*Task instructions*
Among the records that follow, set down only the lines from the one containing "Is the lime line longer" to the one containing "[4 frames are shown]", both included, exactly.

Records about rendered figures
----

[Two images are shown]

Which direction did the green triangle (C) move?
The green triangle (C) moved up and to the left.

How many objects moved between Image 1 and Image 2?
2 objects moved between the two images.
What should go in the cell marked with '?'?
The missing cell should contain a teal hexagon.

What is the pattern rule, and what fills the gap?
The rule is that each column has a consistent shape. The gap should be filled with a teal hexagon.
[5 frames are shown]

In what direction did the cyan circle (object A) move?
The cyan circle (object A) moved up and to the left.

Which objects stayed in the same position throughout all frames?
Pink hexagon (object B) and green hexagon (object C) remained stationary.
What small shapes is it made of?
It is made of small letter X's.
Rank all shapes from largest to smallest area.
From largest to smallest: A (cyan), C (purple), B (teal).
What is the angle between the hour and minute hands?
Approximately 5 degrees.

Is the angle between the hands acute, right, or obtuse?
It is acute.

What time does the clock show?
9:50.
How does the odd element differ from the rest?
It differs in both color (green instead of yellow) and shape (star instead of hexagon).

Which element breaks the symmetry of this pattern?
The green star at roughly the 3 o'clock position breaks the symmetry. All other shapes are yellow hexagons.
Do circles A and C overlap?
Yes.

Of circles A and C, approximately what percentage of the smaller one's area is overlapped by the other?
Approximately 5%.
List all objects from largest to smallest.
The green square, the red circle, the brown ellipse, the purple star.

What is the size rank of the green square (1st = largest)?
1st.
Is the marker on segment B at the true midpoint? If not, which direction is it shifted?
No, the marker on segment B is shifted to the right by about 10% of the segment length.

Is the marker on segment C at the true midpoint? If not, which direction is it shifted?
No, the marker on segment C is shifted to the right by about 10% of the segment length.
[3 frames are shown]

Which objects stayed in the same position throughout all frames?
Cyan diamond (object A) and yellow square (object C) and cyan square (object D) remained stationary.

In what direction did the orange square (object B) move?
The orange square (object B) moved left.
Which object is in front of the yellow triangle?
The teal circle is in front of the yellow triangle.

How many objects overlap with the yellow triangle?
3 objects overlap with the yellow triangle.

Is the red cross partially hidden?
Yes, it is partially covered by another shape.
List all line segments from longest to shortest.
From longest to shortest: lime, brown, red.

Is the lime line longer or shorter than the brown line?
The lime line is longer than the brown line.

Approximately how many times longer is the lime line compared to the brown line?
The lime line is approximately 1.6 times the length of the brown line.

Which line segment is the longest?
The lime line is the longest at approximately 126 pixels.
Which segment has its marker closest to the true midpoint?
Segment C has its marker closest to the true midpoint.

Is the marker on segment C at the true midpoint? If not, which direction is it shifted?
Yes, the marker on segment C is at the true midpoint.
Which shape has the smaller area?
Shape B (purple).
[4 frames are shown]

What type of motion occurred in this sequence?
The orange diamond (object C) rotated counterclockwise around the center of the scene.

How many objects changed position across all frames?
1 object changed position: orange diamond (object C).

----

*Reply to the exercise*
Is the lime line longer or shorter than the brown line?
The lime line is longer than the brown line.

Approximately how many times longer is the lime line compared to the brown line?
The lime line is approximately 1.6 times the length of the brown line.

Which line segment is the longest?
The lime line is the longest at approximately 126 pixels.
Which segment has its marker closest to the true midpoint?
Segment C has its marker closest to the true midpoint.

Is the marker on segment C at the true midpoint? If not, which direction is it shifted?
Yes, the marker on segment C is at the true midpoint.
Which shape has the smaller area?
Shape B (purple).
[4 frames are shown]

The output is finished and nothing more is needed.